TASK STATEMENT: What's needed is an exact copy of the lines from the one that contains "What is the large shape?" to the end of the data below, leaving the pictures out.

EXTRACTED RECORDS:

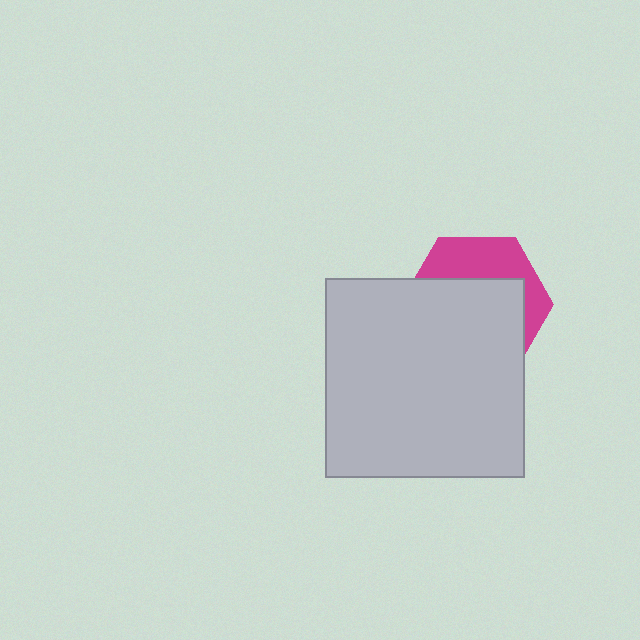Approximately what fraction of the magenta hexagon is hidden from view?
Roughly 66% of the magenta hexagon is hidden behind the light gray rectangle.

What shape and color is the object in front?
The object in front is a light gray rectangle.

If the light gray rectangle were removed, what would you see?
You would see the complete magenta hexagon.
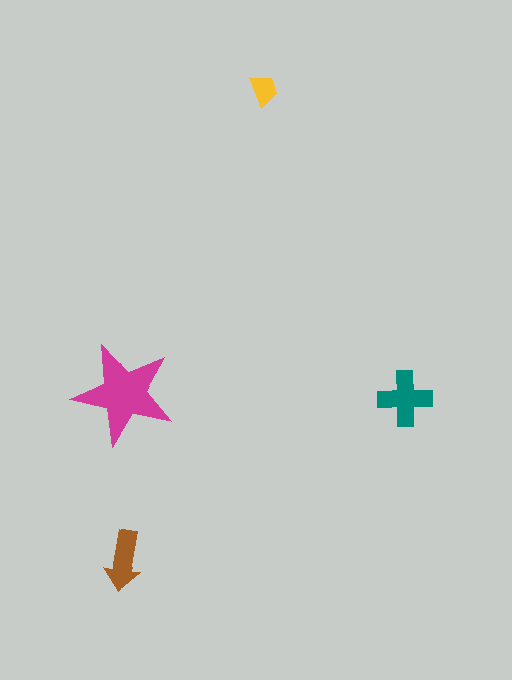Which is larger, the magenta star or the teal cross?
The magenta star.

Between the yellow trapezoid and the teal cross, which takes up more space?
The teal cross.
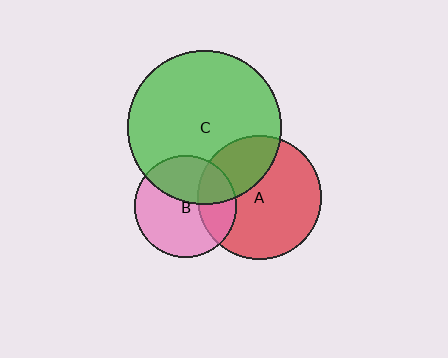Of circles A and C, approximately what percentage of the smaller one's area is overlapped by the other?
Approximately 30%.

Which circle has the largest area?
Circle C (green).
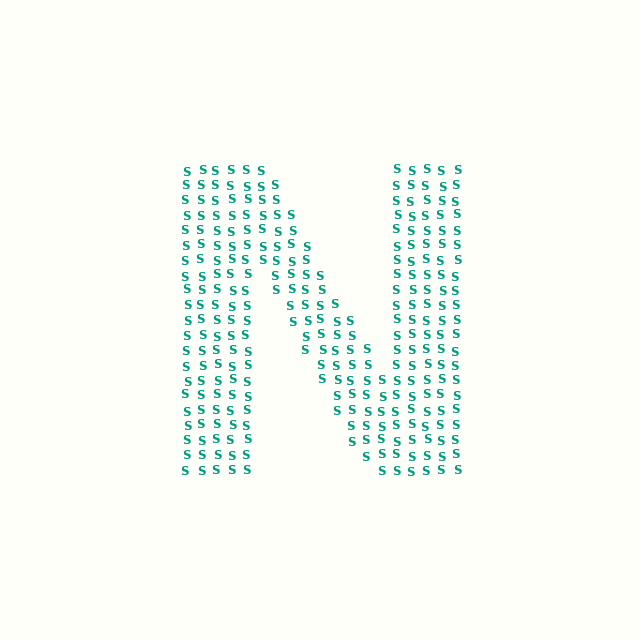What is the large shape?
The large shape is the letter N.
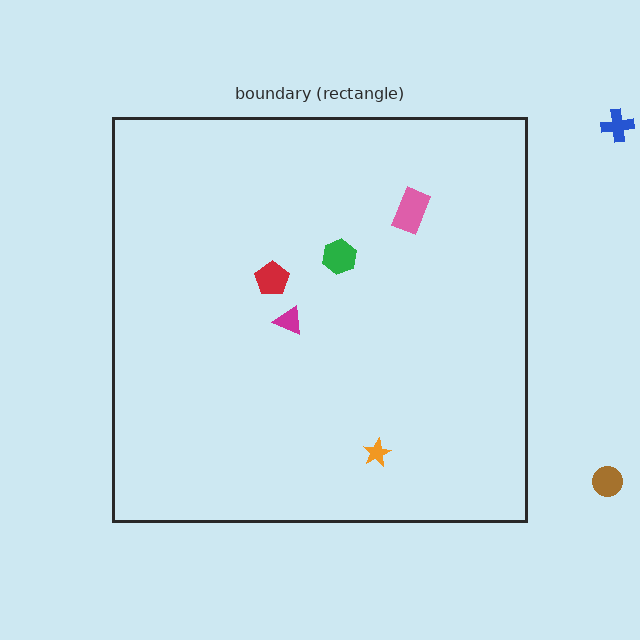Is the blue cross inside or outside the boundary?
Outside.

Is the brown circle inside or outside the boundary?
Outside.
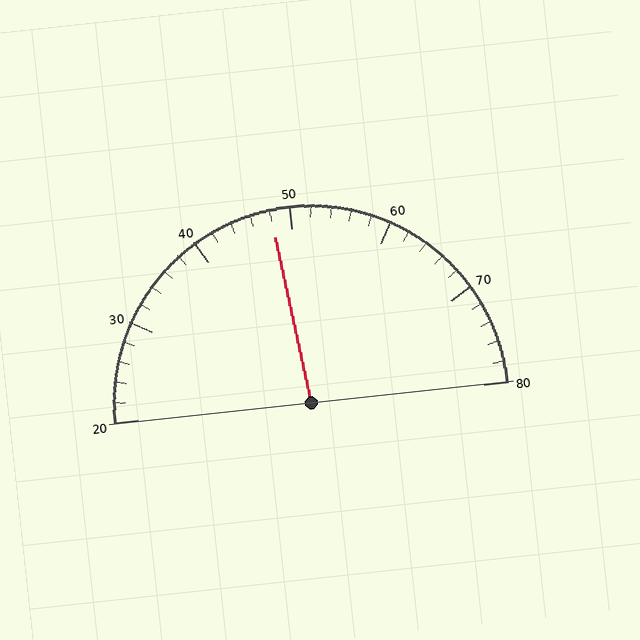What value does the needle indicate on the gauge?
The needle indicates approximately 48.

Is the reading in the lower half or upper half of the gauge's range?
The reading is in the lower half of the range (20 to 80).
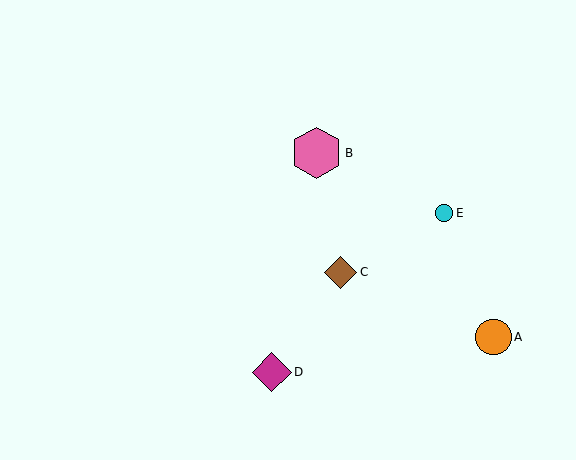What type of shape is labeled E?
Shape E is a cyan circle.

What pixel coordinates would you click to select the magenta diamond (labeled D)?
Click at (272, 372) to select the magenta diamond D.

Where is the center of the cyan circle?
The center of the cyan circle is at (444, 213).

SOLUTION FOR THIS EXERCISE:
What is the large shape?
The large shape is the letter N.
Is the blue cross inside or outside the boundary?
Outside.

Is the brown circle inside or outside the boundary?
Outside.
What value does the needle indicate on the gauge?
The needle indicates approximately 48.

Is the reading in the lower half or upper half of the gauge's range?
The reading is in the lower half of the range (20 to 80).
What type of shape is labeled E?
Shape E is a cyan circle.

What pixel coordinates would you click to select the magenta diamond (labeled D)?
Click at (272, 372) to select the magenta diamond D.

Where is the center of the cyan circle?
The center of the cyan circle is at (444, 213).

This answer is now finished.